WRITTEN REQUEST: Give back the full listing verbatim, apart from its images.

SOURCE DATA:
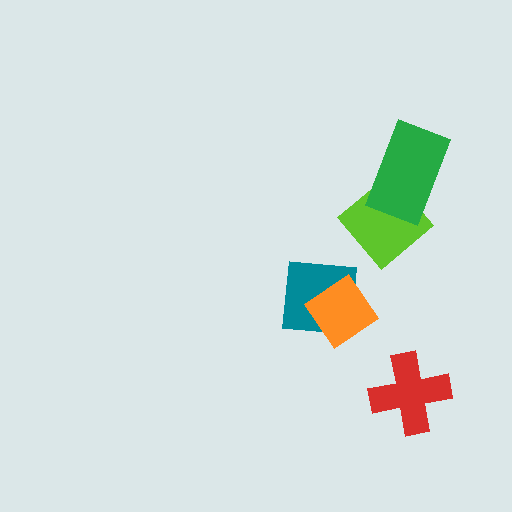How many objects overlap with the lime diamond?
1 object overlaps with the lime diamond.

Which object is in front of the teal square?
The orange diamond is in front of the teal square.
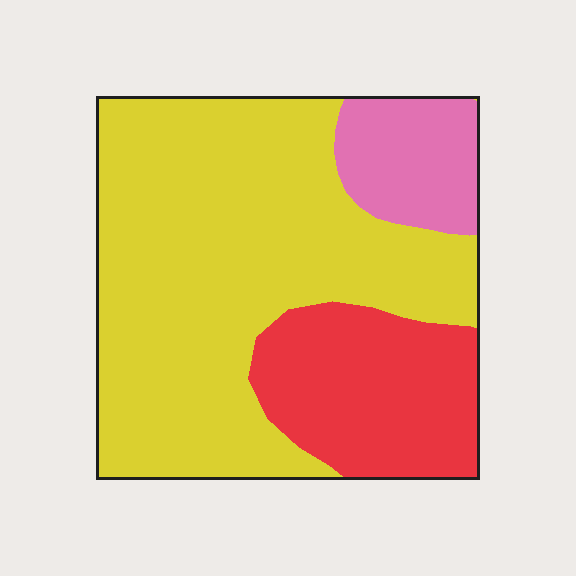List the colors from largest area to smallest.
From largest to smallest: yellow, red, pink.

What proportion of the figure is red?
Red covers around 25% of the figure.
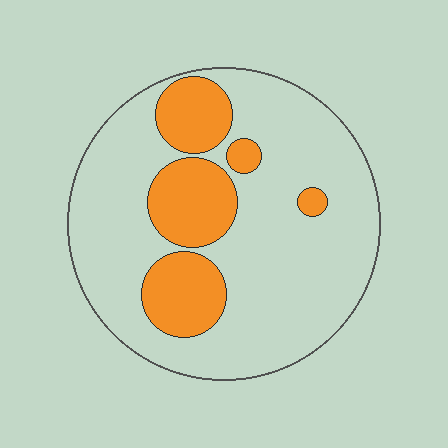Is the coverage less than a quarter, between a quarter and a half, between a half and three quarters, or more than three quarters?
Less than a quarter.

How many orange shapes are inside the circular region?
5.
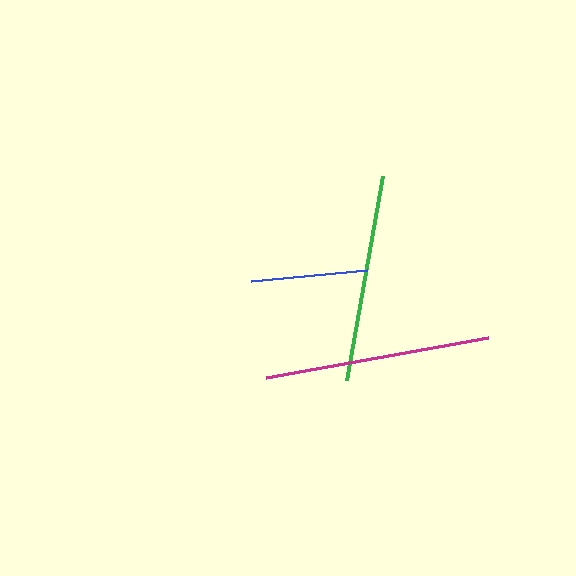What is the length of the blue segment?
The blue segment is approximately 117 pixels long.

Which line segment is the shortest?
The blue line is the shortest at approximately 117 pixels.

THE OUTPUT:
How many objects overlap with the lime diamond?
1 object overlaps with the lime diamond.

Which object is in front of the teal square?
The orange diamond is in front of the teal square.
List the colors from largest area to smallest.
From largest to smallest: yellow, red, pink.

What proportion of the figure is red?
Red covers around 25% of the figure.
Is the coverage less than a quarter, between a quarter and a half, between a half and three quarters, or more than three quarters?
Less than a quarter.

How many orange shapes are inside the circular region?
5.
What is the length of the blue segment?
The blue segment is approximately 117 pixels long.

Which line segment is the shortest?
The blue line is the shortest at approximately 117 pixels.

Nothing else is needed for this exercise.